===== DATA RECORDS =====

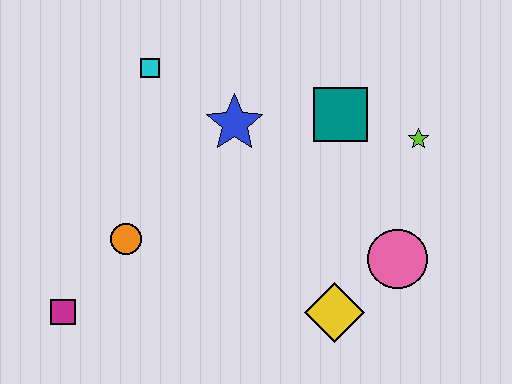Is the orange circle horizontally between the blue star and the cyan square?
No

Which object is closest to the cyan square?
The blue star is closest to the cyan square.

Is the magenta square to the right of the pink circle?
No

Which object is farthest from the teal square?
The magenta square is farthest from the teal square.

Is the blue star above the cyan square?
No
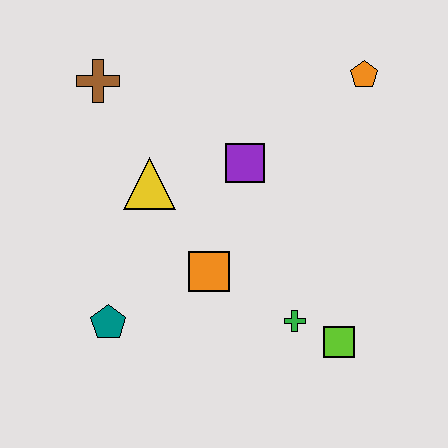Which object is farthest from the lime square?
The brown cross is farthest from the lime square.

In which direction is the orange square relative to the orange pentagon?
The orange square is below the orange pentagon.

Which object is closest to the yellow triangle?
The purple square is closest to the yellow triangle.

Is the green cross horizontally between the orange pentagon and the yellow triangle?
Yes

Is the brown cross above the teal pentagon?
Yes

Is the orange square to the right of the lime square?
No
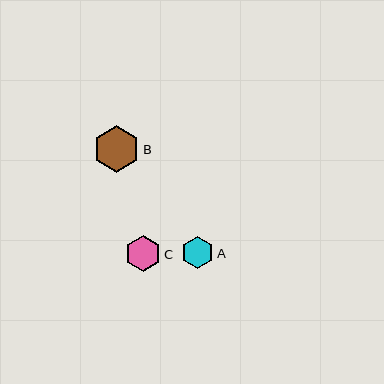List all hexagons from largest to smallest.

=====

Quote every record above exactly, omitting any pictures they contain.

- _THE RESPONSE_:
Is the orange circle horizontally between the blue star and the cyan square?
No

Which object is closest to the cyan square?
The blue star is closest to the cyan square.

Is the magenta square to the right of the pink circle?
No

Which object is farthest from the teal square?
The magenta square is farthest from the teal square.

Is the blue star above the cyan square?
No
Which object is farthest from the lime square?
The brown cross is farthest from the lime square.

In which direction is the orange square relative to the orange pentagon?
The orange square is below the orange pentagon.

Which object is closest to the yellow triangle?
The purple square is closest to the yellow triangle.

Is the green cross horizontally between the orange pentagon and the yellow triangle?
Yes

Is the brown cross above the teal pentagon?
Yes

Is the orange square to the right of the lime square?
No
List all hexagons from largest to smallest.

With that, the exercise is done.